DATA FOR THIS TASK »

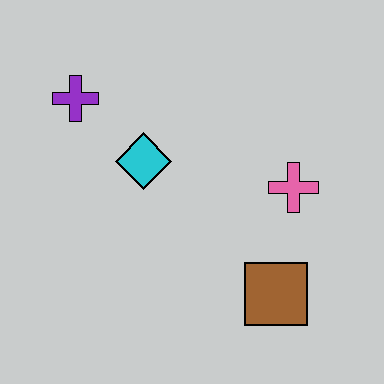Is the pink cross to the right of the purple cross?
Yes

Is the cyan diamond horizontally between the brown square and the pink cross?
No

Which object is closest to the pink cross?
The brown square is closest to the pink cross.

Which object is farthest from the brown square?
The purple cross is farthest from the brown square.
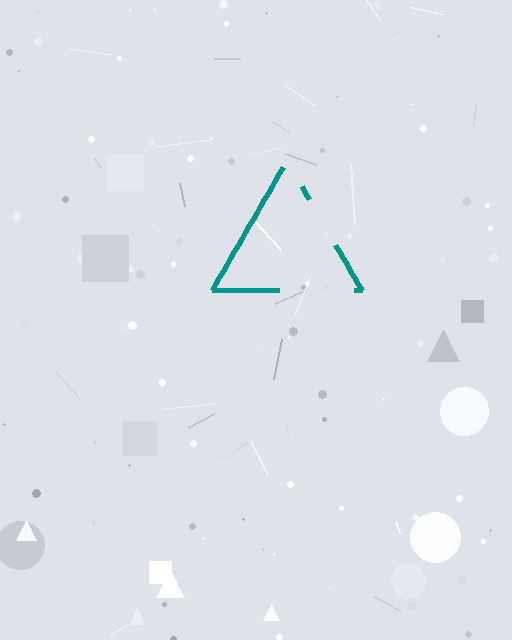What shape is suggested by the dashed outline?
The dashed outline suggests a triangle.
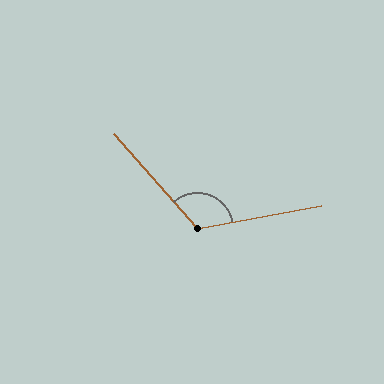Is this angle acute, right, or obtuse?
It is obtuse.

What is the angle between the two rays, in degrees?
Approximately 121 degrees.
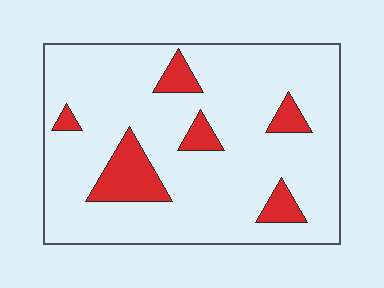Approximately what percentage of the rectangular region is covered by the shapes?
Approximately 15%.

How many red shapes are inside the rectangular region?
6.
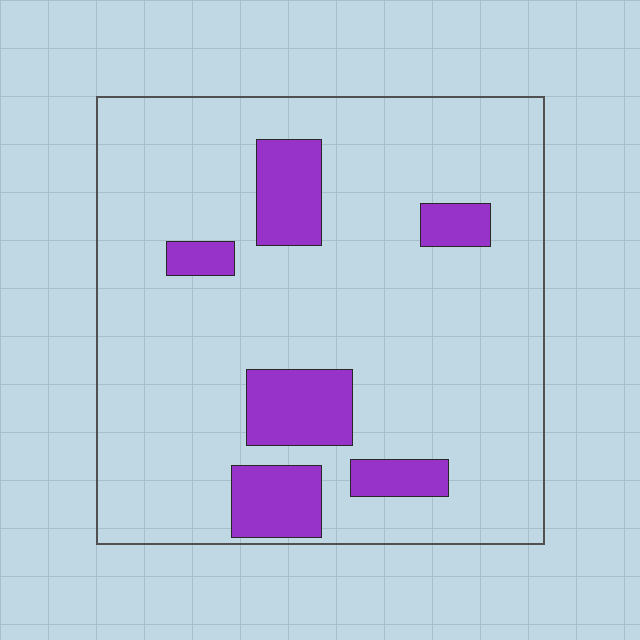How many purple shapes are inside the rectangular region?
6.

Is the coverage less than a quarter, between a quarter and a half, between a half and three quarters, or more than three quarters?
Less than a quarter.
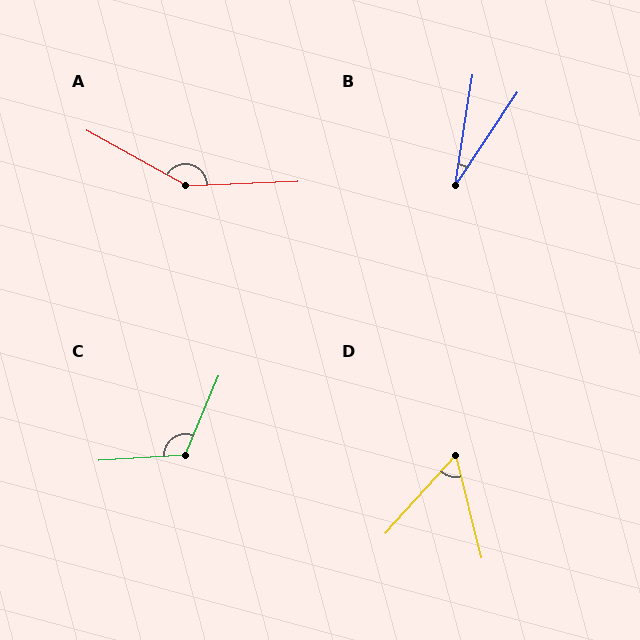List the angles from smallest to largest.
B (25°), D (56°), C (116°), A (148°).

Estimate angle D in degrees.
Approximately 56 degrees.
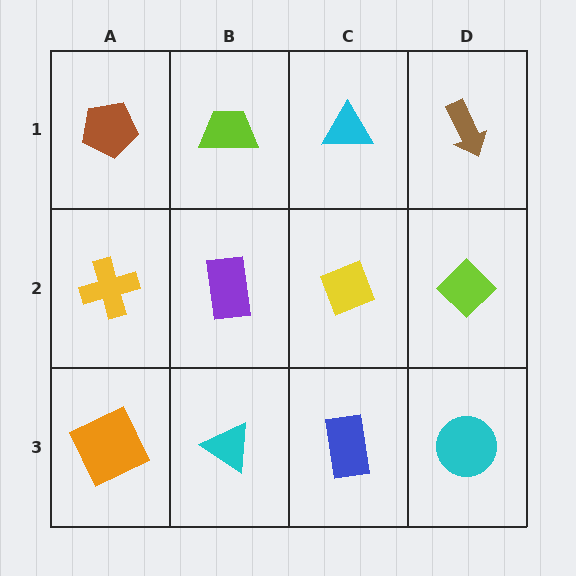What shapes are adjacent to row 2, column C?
A cyan triangle (row 1, column C), a blue rectangle (row 3, column C), a purple rectangle (row 2, column B), a lime diamond (row 2, column D).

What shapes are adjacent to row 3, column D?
A lime diamond (row 2, column D), a blue rectangle (row 3, column C).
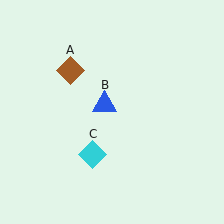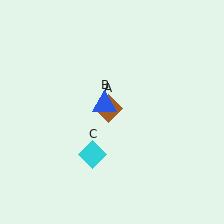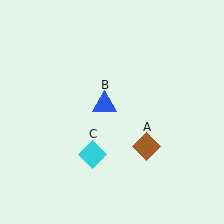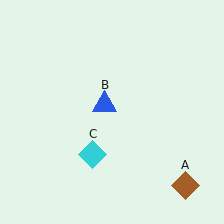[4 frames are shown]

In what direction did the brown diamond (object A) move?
The brown diamond (object A) moved down and to the right.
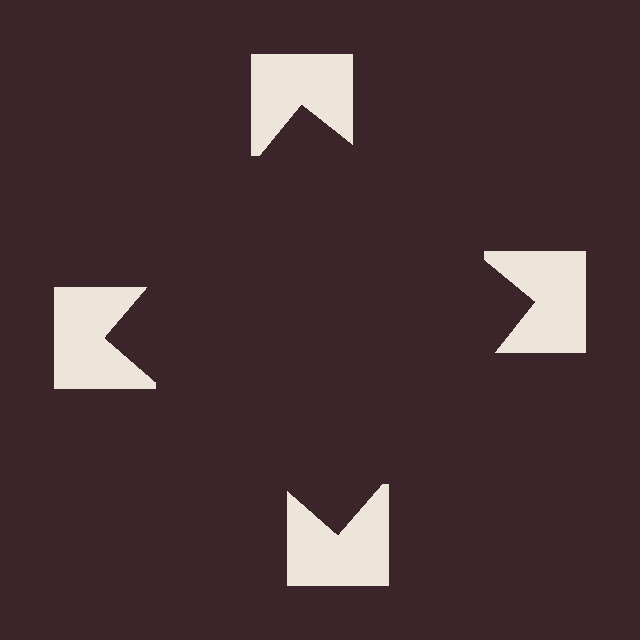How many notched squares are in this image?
There are 4 — one at each vertex of the illusory square.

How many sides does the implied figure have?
4 sides.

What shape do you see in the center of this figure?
An illusory square — its edges are inferred from the aligned wedge cuts in the notched squares, not physically drawn.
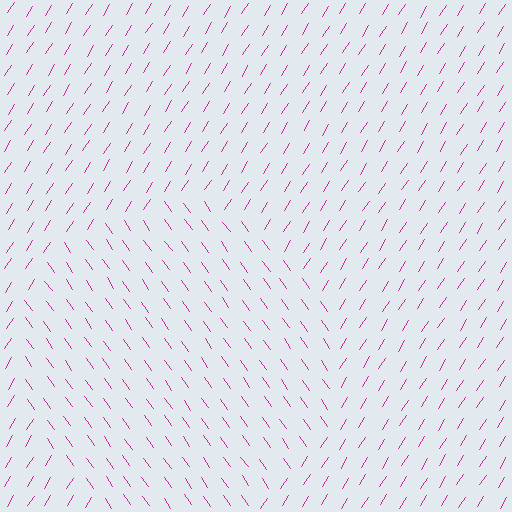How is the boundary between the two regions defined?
The boundary is defined purely by a change in line orientation (approximately 67 degrees difference). All lines are the same color and thickness.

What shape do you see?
I see a circle.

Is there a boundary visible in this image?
Yes, there is a texture boundary formed by a change in line orientation.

AIM OF THE EXERCISE »
Repeat exactly, and only, the lines from the line containing "What shape do you see?" through the last line of the records above, both included.

EXERCISE SOLUTION »
What shape do you see?
I see a circle.

Is there a boundary visible in this image?
Yes, there is a texture boundary formed by a change in line orientation.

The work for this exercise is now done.